▶ [DO THIS]
Write out the records that appear below, verbatim and complete, but without pictures.

Generated figure question entries:
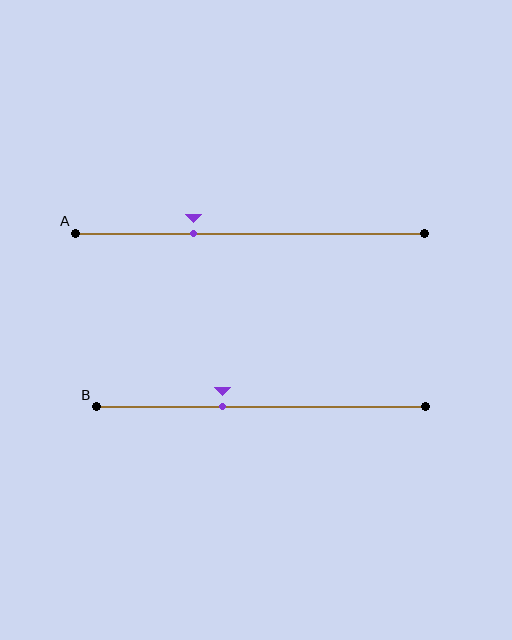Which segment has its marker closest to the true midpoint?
Segment B has its marker closest to the true midpoint.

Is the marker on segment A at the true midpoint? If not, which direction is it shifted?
No, the marker on segment A is shifted to the left by about 16% of the segment length.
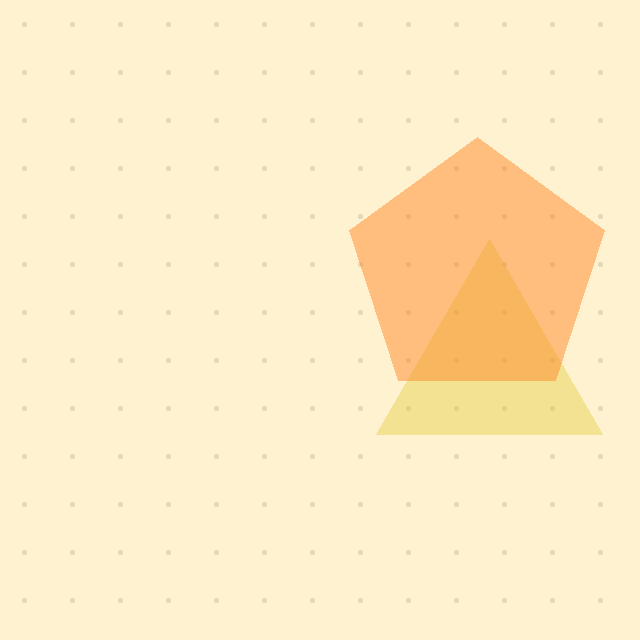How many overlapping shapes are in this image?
There are 2 overlapping shapes in the image.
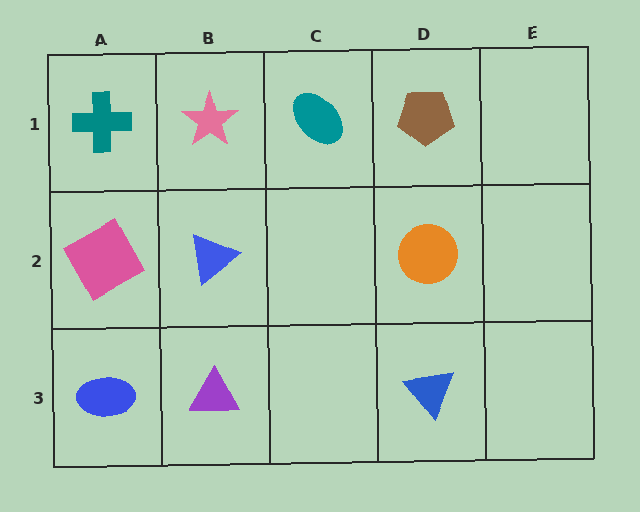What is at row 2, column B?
A blue triangle.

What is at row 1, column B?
A pink star.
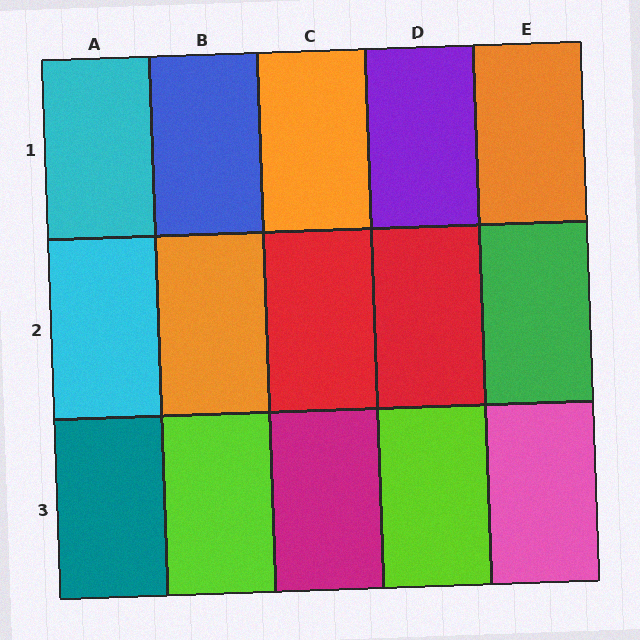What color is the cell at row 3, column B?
Lime.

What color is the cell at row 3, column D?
Lime.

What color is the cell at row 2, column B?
Orange.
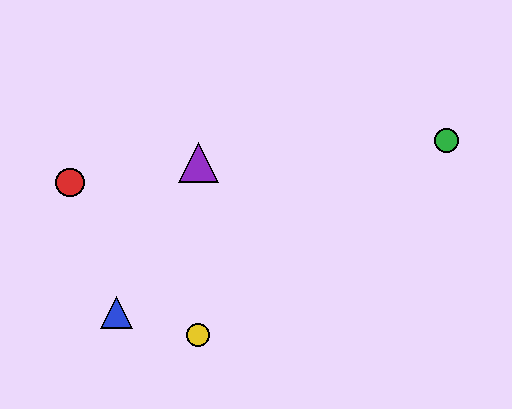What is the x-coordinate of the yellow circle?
The yellow circle is at x≈198.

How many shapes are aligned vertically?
2 shapes (the yellow circle, the purple triangle) are aligned vertically.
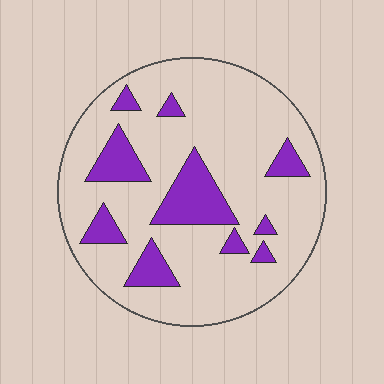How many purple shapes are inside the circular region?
10.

▶ [SOLUTION TO THIS TASK]
Which segment has its marker closest to the true midpoint?
Segment B has its marker closest to the true midpoint.

Is the marker on segment A at the true midpoint? If not, which direction is it shifted?
No, the marker on segment A is shifted to the left by about 16% of the segment length.
How many overlapping shapes are in this image?
There are 2 overlapping shapes in the image.
What is at row 2, column B?
A blue triangle.

What is at row 1, column B?
A pink star.
What color is the cell at row 3, column B?
Lime.

What color is the cell at row 3, column D?
Lime.

What color is the cell at row 2, column B?
Orange.
What is the x-coordinate of the yellow circle?
The yellow circle is at x≈198.

How many shapes are aligned vertically?
2 shapes (the yellow circle, the purple triangle) are aligned vertically.
How many purple shapes are inside the circular region?
10.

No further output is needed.